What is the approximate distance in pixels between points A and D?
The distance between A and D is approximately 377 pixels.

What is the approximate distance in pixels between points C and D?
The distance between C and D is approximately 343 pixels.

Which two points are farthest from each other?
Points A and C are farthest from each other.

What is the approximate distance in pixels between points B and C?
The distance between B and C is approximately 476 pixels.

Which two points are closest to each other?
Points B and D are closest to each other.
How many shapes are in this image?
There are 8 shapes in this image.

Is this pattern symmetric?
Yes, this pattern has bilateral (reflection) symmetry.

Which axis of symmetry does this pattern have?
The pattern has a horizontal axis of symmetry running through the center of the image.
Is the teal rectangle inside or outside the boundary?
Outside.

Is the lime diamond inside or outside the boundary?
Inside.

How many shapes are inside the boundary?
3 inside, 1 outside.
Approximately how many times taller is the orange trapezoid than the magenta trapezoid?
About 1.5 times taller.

--

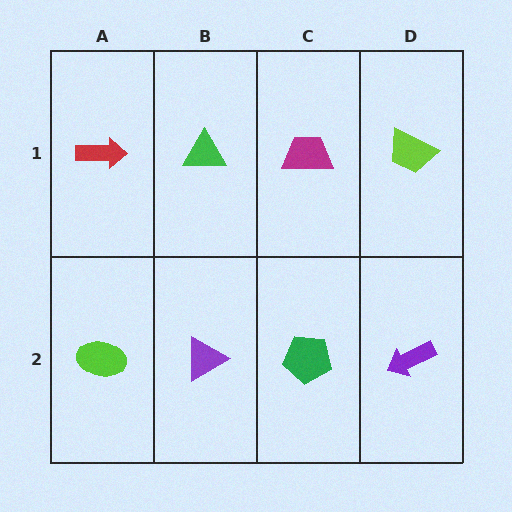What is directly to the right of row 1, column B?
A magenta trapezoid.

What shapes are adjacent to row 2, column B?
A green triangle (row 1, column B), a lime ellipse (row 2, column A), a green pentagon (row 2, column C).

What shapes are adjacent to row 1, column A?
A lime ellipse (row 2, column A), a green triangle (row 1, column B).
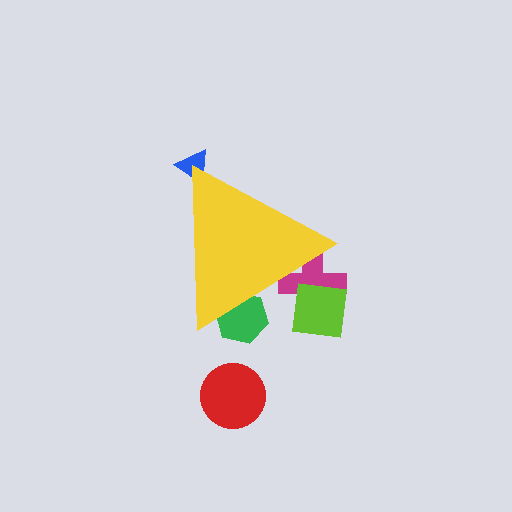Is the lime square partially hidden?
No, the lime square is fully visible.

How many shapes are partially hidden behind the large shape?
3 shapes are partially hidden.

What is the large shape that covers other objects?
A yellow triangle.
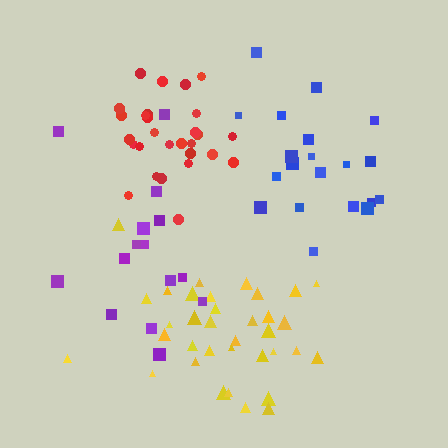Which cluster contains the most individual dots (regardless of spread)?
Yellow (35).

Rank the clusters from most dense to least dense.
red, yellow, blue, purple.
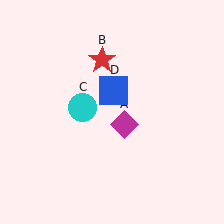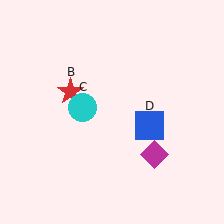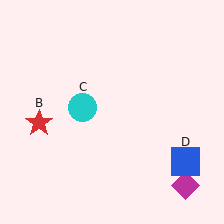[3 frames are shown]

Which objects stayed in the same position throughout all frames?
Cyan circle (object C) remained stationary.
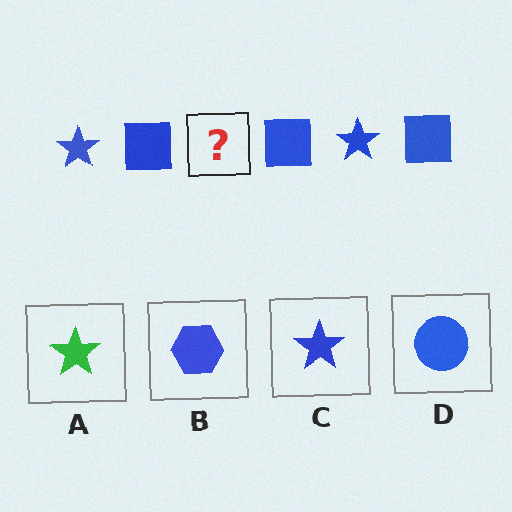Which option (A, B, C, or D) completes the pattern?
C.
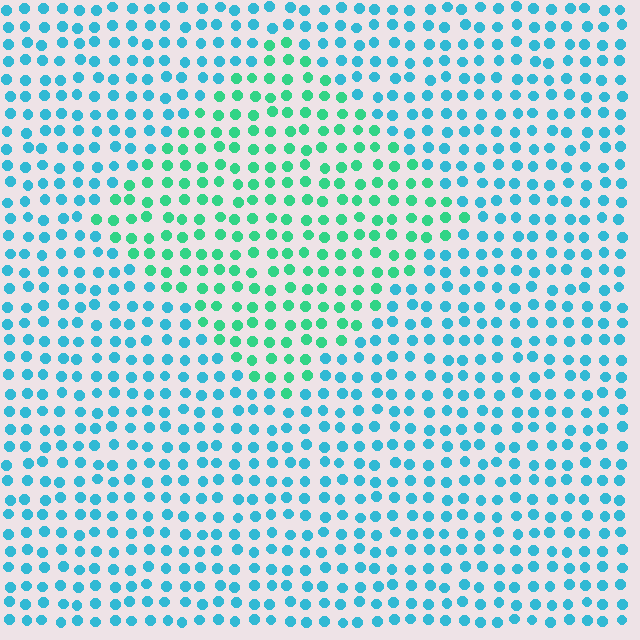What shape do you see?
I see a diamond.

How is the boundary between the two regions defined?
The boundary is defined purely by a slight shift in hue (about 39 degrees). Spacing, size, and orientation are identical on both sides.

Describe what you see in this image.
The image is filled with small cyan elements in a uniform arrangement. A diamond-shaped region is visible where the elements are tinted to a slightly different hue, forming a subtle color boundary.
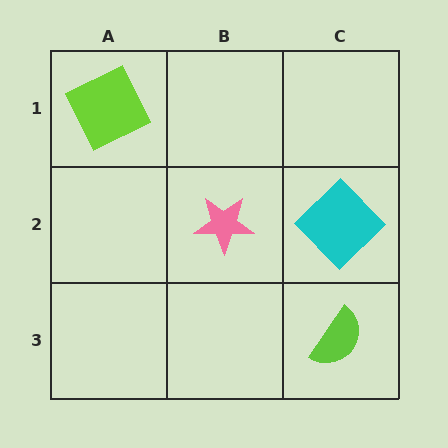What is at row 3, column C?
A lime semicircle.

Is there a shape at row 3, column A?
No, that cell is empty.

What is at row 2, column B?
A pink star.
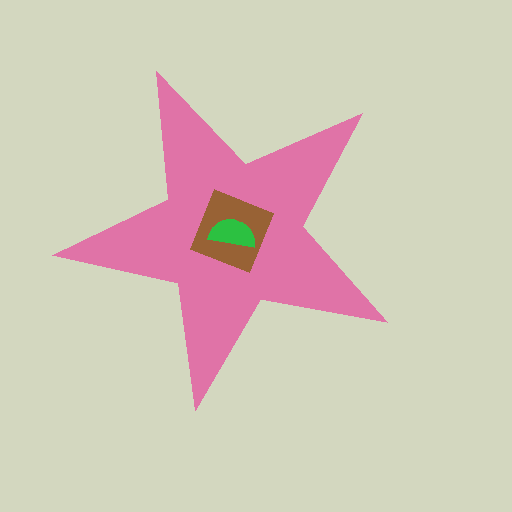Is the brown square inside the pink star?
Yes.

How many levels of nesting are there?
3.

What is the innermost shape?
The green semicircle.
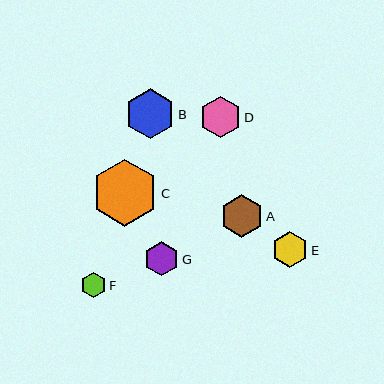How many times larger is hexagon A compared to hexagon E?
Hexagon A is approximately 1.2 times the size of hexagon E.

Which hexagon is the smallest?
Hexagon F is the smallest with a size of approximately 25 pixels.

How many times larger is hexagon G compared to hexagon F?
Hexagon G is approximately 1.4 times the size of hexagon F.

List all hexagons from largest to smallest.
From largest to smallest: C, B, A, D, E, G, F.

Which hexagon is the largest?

Short task: Start with the line that includes "How is the boundary" and finish with the line that includes "Which hexagon is the largest?": reproduce those lines exactly, nothing before or after, and omit any pictures.

Exercise answer:
How is the boundary between the two regions defined?
The boundary is defined purely by a slight shift in hue (about 39 degrees). Spacing, size, and orientation are identical on both sides.

Describe what you see in this image.
The image is filled with small cyan elements in a uniform arrangement. A diamond-shaped region is visible where the elements are tinted to a slightly different hue, forming a subtle color boundary.
What is at row 3, column C?
A lime semicircle.

Is there a shape at row 3, column A?
No, that cell is empty.

What is at row 2, column B?
A pink star.
Is the brown square inside the pink star?
Yes.

How many levels of nesting are there?
3.

What is the innermost shape?
The green semicircle.
How many times larger is hexagon A compared to hexagon E?
Hexagon A is approximately 1.2 times the size of hexagon E.

Which hexagon is the smallest?
Hexagon F is the smallest with a size of approximately 25 pixels.

How many times larger is hexagon G compared to hexagon F?
Hexagon G is approximately 1.4 times the size of hexagon F.

List all hexagons from largest to smallest.
From largest to smallest: C, B, A, D, E, G, F.

Which hexagon is the largest?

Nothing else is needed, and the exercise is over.